Your instructions
An exact reproduction of the records is required, with all images left out.

===== Input for this task

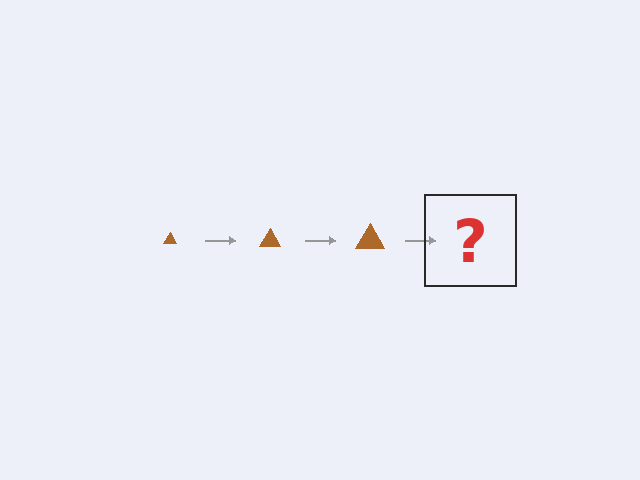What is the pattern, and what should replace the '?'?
The pattern is that the triangle gets progressively larger each step. The '?' should be a brown triangle, larger than the previous one.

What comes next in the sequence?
The next element should be a brown triangle, larger than the previous one.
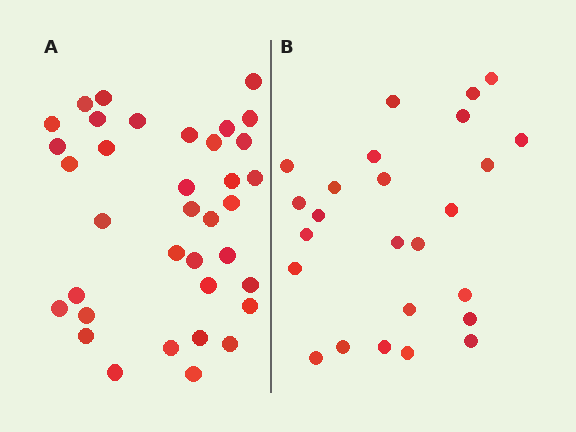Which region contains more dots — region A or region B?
Region A (the left region) has more dots.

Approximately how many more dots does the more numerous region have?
Region A has roughly 12 or so more dots than region B.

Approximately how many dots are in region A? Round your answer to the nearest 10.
About 40 dots. (The exact count is 36, which rounds to 40.)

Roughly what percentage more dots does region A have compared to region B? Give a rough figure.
About 45% more.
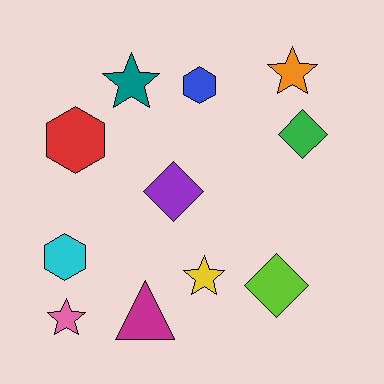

==========

Response
What is the pattern, and what should replace the '?'?
The pattern is that the triangle gets progressively larger each step. The '?' should be a brown triangle, larger than the previous one.

What comes next in the sequence?
The next element should be a brown triangle, larger than the previous one.
Which region contains more dots — region A or region B?
Region A (the left region) has more dots.

Approximately how many more dots does the more numerous region have?
Region A has roughly 12 or so more dots than region B.

Approximately how many dots are in region A? Round your answer to the nearest 10.
About 40 dots. (The exact count is 36, which rounds to 40.)

Roughly what percentage more dots does region A have compared to region B? Give a rough figure.
About 45% more.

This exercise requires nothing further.